# Data section start

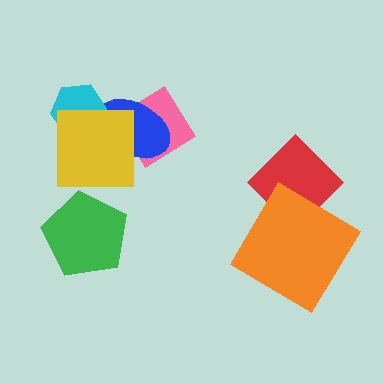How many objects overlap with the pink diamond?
2 objects overlap with the pink diamond.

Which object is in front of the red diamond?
The orange diamond is in front of the red diamond.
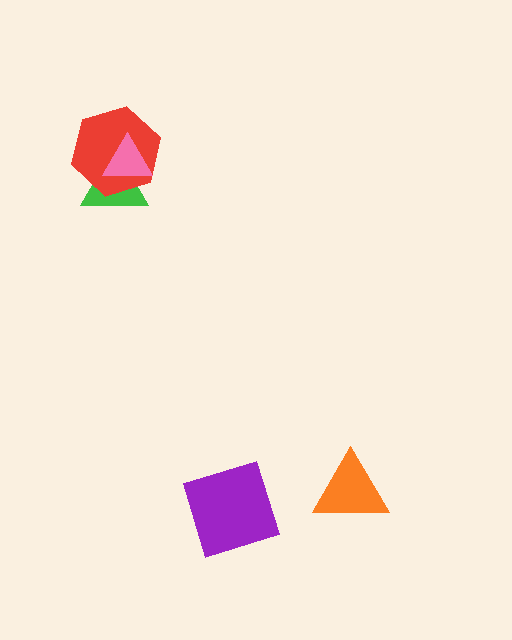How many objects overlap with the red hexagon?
2 objects overlap with the red hexagon.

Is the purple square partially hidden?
No, no other shape covers it.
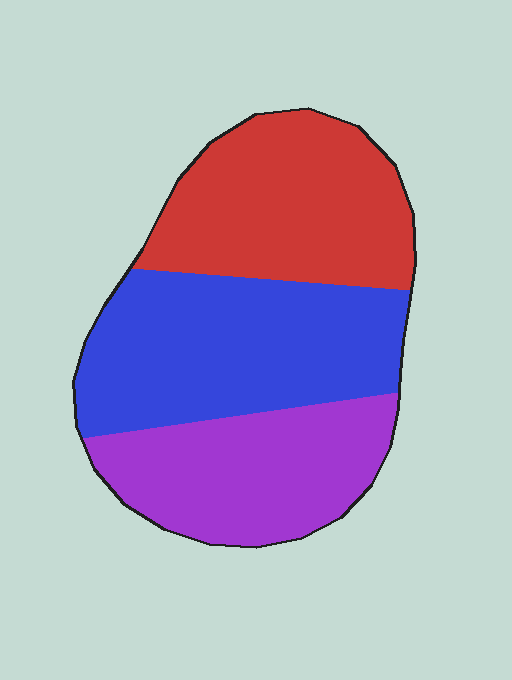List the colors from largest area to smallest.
From largest to smallest: blue, red, purple.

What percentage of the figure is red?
Red covers around 35% of the figure.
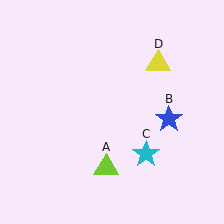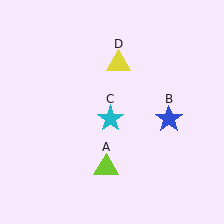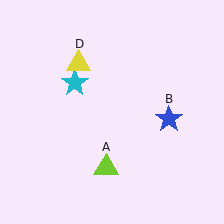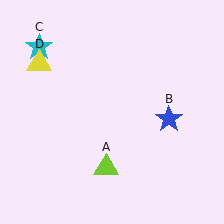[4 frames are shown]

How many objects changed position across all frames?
2 objects changed position: cyan star (object C), yellow triangle (object D).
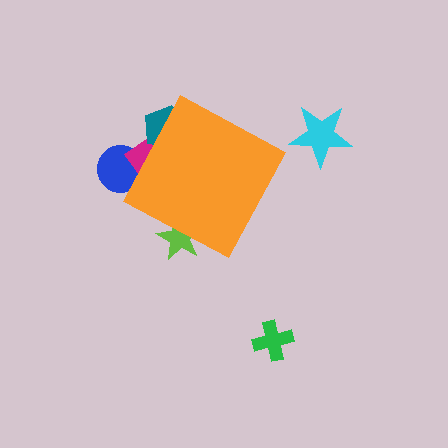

# Data section end

- Task statement -
Reproduce the listing word for word and omit its pictures.

- Exercise output -
How many objects overlap with the pink diamond?
2 objects overlap with the pink diamond.

Which object is in front of the red diamond?
The orange diamond is in front of the red diamond.
How many objects overlap with the red hexagon?
2 objects overlap with the red hexagon.

Is the purple square partially hidden?
No, no other shape covers it.
List the colors from largest area to smallest.
From largest to smallest: blue, red, purple.

What percentage of the figure is red?
Red covers around 35% of the figure.
[4 frames are shown]

How many objects changed position across all frames?
2 objects changed position: cyan star (object C), yellow triangle (object D).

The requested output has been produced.